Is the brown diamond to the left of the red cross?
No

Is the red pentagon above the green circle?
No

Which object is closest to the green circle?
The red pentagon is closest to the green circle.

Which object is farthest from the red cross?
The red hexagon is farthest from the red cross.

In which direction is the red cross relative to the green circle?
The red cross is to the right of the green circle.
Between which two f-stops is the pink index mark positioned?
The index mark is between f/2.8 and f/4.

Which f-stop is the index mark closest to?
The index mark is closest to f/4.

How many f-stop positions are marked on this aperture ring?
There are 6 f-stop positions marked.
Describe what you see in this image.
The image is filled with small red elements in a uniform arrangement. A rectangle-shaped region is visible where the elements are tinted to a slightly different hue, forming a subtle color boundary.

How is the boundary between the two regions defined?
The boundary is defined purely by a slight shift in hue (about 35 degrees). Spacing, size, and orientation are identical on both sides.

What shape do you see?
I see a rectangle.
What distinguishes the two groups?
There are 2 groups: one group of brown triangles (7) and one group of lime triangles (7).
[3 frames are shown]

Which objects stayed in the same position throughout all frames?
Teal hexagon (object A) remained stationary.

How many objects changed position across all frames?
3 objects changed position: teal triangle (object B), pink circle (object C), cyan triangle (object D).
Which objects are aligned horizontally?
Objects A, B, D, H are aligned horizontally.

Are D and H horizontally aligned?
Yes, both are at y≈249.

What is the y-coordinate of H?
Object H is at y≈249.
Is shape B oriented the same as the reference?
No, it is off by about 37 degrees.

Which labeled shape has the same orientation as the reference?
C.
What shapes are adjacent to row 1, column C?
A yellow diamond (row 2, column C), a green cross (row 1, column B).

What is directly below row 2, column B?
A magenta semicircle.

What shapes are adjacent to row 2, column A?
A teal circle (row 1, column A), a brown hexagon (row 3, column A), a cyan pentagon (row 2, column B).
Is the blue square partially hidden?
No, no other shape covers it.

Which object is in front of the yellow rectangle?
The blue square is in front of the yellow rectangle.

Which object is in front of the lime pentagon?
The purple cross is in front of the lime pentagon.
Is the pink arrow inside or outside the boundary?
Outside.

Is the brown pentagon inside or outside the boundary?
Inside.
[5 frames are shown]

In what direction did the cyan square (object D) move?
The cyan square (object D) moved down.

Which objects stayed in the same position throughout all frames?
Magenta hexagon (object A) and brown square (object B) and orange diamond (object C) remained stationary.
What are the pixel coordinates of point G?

Exercise goal: Extract the complete set of records unchanged.

Completed exercise:
Is the brown diamond to the left of the red cross?
No

Is the red pentagon above the green circle?
No

Which object is closest to the green circle?
The red pentagon is closest to the green circle.

Which object is farthest from the red cross?
The red hexagon is farthest from the red cross.

In which direction is the red cross relative to the green circle?
The red cross is to the right of the green circle.
Between which two f-stops is the pink index mark positioned?
The index mark is between f/2.8 and f/4.

Which f-stop is the index mark closest to?
The index mark is closest to f/4.

How many f-stop positions are marked on this aperture ring?
There are 6 f-stop positions marked.
Describe what you see in this image.
The image is filled with small red elements in a uniform arrangement. A rectangle-shaped region is visible where the elements are tinted to a slightly different hue, forming a subtle color boundary.

How is the boundary between the two regions defined?
The boundary is defined purely by a slight shift in hue (about 35 degrees). Spacing, size, and orientation are identical on both sides.

What shape do you see?
I see a rectangle.
What distinguishes the two groups?
There are 2 groups: one group of brown triangles (7) and one group of lime triangles (7).
[3 frames are shown]

Which objects stayed in the same position throughout all frames?
Teal hexagon (object A) remained stationary.

How many objects changed position across all frames?
3 objects changed position: teal triangle (object B), pink circle (object C), cyan triangle (object D).
Which objects are aligned horizontally?
Objects A, B, D, H are aligned horizontally.

Are D and H horizontally aligned?
Yes, both are at y≈249.

What is the y-coordinate of H?
Object H is at y≈249.
Is shape B oriented the same as the reference?
No, it is off by about 37 degrees.

Which labeled shape has the same orientation as the reference?
C.
What shapes are adjacent to row 1, column C?
A yellow diamond (row 2, column C), a green cross (row 1, column B).

What is directly below row 2, column B?
A magenta semicircle.

What shapes are adjacent to row 2, column A?
A teal circle (row 1, column A), a brown hexagon (row 3, column A), a cyan pentagon (row 2, column B).
Is the blue square partially hidden?
No, no other shape covers it.

Which object is in front of the yellow rectangle?
The blue square is in front of the yellow rectangle.

Which object is in front of the lime pentagon?
The purple cross is in front of the lime pentagon.
Is the pink arrow inside or outside the boundary?
Outside.

Is the brown pentagon inside or outside the boundary?
Inside.
[5 frames are shown]

In what direction did the cyan square (object D) move?
The cyan square (object D) moved down.

Which objects stayed in the same position throughout all frames?
Magenta hexagon (object A) and brown square (object B) and orange diamond (object C) remained stationary.
What are the pixel coordinates of point G?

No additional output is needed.